- [Generated figure question entries]
================================

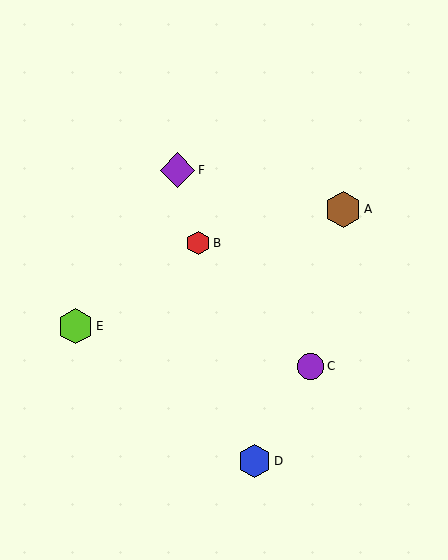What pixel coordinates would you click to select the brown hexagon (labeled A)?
Click at (343, 209) to select the brown hexagon A.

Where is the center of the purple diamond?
The center of the purple diamond is at (177, 170).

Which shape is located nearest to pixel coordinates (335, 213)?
The brown hexagon (labeled A) at (343, 209) is nearest to that location.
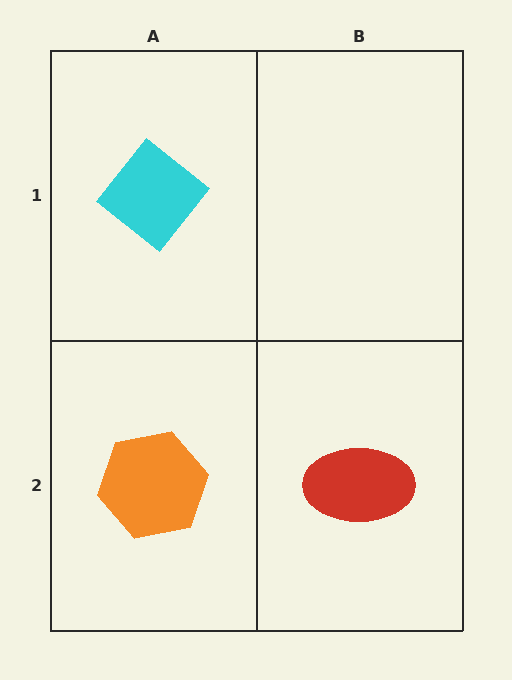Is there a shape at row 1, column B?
No, that cell is empty.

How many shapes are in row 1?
1 shape.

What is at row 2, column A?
An orange hexagon.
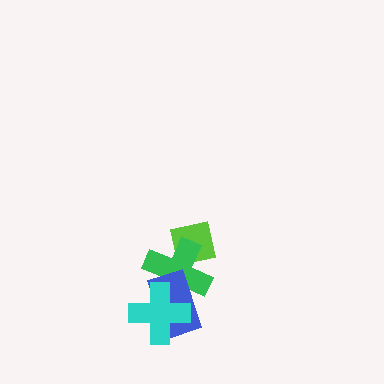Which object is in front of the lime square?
The green cross is in front of the lime square.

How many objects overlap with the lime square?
1 object overlaps with the lime square.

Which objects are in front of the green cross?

================================

- [Stated goal]
Quote the line that contains "How many objects" and each line after it through the end of the data, exactly, leaving out everything else.

- [Result of this exercise]
How many objects overlap with the lime square?
1 object overlaps with the lime square.

Which objects are in front of the green cross?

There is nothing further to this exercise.